• _Task statement_:
Below are the records. Reproduce the line that contains "What are the grid coordinates of point E?" and every line after it to the end, exactly and alone.

• _Exercise input_:
((

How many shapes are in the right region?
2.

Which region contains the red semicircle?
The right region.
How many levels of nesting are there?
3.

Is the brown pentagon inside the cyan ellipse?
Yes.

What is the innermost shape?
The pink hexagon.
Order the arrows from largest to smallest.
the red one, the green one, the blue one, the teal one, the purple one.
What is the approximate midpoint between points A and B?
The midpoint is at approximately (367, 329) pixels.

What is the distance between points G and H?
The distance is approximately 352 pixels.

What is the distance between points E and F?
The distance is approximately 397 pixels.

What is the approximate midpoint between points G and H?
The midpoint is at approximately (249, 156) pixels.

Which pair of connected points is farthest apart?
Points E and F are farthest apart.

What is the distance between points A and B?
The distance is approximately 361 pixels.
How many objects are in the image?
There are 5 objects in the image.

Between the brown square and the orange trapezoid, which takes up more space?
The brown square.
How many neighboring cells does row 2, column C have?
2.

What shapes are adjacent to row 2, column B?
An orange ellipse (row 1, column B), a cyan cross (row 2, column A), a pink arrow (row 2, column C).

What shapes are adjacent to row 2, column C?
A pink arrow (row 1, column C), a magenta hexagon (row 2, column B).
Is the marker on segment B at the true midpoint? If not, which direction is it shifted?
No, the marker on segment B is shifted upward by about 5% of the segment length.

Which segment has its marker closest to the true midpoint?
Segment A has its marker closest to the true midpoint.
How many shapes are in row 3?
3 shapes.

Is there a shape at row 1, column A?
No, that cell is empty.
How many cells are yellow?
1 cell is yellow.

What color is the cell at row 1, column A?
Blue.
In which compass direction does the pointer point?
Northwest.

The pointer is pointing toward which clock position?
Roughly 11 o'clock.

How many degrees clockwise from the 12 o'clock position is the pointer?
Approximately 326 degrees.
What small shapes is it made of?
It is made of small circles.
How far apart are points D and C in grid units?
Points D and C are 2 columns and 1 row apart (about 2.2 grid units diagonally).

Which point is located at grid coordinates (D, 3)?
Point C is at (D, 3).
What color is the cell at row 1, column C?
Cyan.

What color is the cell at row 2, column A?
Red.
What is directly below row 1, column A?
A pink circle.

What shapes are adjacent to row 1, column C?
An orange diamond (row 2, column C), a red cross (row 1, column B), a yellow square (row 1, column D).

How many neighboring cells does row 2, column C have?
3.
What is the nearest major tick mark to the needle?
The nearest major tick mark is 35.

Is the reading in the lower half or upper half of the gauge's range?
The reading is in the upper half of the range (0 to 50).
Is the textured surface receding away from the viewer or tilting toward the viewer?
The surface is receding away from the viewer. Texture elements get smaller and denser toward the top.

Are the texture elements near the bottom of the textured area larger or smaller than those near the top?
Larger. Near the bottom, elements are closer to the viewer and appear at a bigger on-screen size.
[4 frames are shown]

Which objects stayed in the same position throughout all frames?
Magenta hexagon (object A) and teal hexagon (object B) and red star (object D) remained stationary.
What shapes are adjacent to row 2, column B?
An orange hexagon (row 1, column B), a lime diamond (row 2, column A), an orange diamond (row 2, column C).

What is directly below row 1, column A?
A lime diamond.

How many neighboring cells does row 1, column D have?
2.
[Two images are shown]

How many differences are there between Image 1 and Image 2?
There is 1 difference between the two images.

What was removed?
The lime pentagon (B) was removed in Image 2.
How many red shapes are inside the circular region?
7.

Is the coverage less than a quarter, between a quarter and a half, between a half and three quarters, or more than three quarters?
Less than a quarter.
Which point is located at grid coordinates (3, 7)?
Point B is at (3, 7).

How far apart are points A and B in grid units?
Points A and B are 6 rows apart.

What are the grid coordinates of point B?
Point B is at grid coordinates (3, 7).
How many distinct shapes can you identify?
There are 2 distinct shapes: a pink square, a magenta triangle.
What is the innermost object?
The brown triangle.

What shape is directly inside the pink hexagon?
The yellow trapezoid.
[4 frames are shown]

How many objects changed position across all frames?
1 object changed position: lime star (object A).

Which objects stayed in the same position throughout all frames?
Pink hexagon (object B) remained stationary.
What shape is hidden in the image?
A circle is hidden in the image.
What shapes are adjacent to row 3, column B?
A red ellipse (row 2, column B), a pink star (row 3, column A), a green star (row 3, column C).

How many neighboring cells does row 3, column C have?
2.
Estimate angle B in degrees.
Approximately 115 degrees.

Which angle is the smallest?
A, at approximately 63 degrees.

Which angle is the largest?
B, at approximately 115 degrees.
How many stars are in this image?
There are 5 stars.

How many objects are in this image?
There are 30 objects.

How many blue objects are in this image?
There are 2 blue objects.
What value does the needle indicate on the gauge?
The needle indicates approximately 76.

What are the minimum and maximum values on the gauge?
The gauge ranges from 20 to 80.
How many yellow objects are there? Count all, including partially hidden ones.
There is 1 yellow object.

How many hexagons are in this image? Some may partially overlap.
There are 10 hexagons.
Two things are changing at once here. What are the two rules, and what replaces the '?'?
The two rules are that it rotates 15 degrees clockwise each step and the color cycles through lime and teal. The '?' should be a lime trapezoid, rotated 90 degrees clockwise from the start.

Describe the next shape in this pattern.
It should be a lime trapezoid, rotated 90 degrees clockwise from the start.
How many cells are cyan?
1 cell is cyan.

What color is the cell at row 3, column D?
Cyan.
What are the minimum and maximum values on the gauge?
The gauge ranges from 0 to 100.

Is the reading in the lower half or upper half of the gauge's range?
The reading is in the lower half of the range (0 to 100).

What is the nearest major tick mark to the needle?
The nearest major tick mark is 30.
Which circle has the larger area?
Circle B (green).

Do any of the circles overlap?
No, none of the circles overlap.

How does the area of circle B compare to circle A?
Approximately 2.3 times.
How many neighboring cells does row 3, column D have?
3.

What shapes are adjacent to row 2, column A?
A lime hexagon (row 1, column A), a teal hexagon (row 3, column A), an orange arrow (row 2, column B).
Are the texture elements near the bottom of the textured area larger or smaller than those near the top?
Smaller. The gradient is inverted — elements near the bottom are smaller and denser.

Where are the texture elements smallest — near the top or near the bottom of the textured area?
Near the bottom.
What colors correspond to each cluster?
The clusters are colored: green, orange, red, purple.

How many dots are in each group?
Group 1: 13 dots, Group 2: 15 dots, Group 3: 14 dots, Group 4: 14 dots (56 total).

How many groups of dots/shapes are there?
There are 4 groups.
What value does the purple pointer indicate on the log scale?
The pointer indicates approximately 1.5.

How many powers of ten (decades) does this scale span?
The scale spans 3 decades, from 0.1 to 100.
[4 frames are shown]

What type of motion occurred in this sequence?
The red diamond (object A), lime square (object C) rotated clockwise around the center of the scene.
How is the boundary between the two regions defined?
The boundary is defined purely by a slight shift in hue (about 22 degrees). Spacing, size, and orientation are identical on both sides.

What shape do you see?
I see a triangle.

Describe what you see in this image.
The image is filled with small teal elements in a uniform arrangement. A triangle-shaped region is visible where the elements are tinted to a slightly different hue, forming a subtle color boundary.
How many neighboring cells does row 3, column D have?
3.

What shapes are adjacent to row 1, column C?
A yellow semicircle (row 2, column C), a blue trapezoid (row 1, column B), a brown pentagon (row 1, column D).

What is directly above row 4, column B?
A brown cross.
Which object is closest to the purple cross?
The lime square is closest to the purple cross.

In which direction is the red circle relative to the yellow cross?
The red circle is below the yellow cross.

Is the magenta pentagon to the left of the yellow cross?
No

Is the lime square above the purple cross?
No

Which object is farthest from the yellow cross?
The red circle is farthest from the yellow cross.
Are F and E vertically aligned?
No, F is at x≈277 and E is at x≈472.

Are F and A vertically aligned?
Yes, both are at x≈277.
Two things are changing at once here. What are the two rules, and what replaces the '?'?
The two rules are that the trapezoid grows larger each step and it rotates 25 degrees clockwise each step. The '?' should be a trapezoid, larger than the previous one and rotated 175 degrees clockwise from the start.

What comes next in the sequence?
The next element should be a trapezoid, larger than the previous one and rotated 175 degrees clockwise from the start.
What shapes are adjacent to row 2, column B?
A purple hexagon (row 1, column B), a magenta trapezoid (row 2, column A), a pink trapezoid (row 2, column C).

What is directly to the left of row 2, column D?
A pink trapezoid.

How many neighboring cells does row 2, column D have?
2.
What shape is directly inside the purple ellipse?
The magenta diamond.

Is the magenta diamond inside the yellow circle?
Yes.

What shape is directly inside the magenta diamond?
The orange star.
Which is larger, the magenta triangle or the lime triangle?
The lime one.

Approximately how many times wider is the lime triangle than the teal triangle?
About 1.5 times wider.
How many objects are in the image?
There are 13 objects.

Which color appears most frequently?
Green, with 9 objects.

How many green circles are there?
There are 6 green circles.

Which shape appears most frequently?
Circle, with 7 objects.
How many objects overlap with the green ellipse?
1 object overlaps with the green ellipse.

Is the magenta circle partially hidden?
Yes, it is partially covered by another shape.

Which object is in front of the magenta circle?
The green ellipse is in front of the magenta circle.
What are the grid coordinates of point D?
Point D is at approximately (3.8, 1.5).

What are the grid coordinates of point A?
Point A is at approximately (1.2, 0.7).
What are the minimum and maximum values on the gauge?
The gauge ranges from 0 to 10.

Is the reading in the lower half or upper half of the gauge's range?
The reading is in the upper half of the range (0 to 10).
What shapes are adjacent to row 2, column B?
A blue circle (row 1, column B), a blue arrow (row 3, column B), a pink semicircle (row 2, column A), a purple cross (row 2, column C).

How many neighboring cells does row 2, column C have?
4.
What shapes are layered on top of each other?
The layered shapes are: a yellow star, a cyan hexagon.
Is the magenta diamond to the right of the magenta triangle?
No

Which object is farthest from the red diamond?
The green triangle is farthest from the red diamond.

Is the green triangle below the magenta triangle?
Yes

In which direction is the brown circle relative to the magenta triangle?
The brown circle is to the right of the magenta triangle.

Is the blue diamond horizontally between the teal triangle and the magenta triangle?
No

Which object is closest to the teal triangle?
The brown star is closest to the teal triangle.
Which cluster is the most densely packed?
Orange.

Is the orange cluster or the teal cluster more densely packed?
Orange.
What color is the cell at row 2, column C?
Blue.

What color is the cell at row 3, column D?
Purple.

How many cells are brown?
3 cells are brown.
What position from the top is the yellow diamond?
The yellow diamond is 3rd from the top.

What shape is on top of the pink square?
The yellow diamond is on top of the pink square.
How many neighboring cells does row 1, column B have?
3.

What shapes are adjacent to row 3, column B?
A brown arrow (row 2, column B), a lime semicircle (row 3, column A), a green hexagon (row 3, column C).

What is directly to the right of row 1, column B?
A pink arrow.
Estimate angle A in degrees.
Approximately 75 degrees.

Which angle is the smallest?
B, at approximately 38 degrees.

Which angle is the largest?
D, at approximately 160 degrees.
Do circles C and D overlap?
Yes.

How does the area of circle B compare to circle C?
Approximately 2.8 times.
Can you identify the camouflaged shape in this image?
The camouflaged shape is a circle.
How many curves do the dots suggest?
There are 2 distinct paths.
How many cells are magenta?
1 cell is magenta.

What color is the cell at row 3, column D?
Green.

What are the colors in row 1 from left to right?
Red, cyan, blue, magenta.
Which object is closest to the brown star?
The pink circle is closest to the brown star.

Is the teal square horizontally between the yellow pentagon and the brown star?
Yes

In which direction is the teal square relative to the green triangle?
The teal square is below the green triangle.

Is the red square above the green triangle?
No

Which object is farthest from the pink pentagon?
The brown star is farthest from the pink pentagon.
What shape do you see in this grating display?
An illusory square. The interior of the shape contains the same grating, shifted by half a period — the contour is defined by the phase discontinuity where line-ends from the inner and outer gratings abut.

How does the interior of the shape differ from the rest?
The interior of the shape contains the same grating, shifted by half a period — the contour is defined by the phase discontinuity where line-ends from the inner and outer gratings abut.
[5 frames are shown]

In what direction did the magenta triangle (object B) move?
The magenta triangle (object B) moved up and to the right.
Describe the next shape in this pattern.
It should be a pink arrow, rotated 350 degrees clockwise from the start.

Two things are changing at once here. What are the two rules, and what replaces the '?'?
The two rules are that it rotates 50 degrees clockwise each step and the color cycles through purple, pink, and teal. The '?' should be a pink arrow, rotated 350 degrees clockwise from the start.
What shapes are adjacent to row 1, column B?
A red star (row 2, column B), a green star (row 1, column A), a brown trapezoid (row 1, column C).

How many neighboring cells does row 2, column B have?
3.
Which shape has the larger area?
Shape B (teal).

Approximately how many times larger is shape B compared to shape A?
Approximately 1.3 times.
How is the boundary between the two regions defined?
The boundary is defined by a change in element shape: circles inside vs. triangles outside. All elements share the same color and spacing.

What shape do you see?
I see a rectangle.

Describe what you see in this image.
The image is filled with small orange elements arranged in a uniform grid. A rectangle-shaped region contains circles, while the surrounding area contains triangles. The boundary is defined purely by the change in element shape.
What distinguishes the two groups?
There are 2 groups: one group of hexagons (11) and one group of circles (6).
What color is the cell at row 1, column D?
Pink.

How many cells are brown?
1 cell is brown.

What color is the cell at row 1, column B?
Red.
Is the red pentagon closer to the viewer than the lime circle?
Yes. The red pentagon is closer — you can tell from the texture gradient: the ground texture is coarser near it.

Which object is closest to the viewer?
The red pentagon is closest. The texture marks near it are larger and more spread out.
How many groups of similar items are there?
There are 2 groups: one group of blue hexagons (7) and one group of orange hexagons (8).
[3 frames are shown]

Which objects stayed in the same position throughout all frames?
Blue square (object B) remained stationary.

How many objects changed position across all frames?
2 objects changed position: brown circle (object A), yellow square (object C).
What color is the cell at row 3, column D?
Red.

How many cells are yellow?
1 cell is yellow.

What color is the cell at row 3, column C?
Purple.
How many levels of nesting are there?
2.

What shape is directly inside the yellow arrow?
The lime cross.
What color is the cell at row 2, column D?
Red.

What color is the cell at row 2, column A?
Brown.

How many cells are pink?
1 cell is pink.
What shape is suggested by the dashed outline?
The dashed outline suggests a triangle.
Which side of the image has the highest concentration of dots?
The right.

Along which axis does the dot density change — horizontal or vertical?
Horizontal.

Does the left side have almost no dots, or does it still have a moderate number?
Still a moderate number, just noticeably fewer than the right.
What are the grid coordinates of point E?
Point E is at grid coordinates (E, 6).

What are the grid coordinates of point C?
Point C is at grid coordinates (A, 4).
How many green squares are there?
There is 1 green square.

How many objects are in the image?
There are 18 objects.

))

• _Answer to this problem_:
What are the grid coordinates of point E?
Point E is at grid coordinates (E, 6).

What are the grid coordinates of point C?
Point C is at grid coordinates (A, 4).
How many green squares are there?
There is 1 green square.

How many objects are in the image?
There are 18 objects.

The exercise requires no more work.